_Basic figure question records_
::::::::

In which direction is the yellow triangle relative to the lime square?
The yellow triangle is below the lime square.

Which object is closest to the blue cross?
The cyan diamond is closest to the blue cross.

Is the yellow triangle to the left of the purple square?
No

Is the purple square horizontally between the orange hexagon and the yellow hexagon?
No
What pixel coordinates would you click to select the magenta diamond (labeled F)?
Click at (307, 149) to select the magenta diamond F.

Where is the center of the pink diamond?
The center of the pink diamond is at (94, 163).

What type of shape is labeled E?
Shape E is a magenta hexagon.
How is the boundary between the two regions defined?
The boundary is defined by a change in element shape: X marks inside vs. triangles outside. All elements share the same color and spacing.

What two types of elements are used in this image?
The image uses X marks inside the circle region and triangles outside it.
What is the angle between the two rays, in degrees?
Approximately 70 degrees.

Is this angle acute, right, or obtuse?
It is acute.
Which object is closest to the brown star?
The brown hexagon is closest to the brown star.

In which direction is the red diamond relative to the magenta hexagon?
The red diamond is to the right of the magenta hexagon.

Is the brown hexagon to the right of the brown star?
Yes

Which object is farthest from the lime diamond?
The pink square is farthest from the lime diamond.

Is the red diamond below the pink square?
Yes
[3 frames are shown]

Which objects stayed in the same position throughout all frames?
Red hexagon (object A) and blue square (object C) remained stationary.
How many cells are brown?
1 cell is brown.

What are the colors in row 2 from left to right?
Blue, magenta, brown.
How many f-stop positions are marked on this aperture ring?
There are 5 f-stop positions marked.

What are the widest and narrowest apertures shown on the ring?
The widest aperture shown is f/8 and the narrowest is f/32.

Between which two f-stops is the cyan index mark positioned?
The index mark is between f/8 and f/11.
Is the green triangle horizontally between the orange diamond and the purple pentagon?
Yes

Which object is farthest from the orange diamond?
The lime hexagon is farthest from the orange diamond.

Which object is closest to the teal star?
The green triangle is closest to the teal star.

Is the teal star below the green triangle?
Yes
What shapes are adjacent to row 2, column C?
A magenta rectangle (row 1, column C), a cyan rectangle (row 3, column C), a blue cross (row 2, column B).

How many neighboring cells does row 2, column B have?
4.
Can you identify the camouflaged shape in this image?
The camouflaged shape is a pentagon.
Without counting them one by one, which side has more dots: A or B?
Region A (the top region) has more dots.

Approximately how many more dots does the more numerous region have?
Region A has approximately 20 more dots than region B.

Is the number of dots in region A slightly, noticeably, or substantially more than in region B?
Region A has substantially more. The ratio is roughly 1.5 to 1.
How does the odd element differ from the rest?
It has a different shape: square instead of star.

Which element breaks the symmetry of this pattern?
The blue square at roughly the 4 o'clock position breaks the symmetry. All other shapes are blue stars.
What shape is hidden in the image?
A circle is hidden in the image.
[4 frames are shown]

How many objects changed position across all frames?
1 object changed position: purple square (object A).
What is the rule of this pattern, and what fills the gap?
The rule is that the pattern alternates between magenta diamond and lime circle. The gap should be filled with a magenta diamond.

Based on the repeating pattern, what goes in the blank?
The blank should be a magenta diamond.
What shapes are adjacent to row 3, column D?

::::::::

_WORK INSTRUCTIONS_
Taking the line that contains "Based on the" as the first, reproduce every line through the end of the entries exactly.

_TASK RESPONSE_
Based on the repeating pattern, what goes in the blank?
The blank should be a magenta diamond.
What shapes are adjacent to row 3, column D?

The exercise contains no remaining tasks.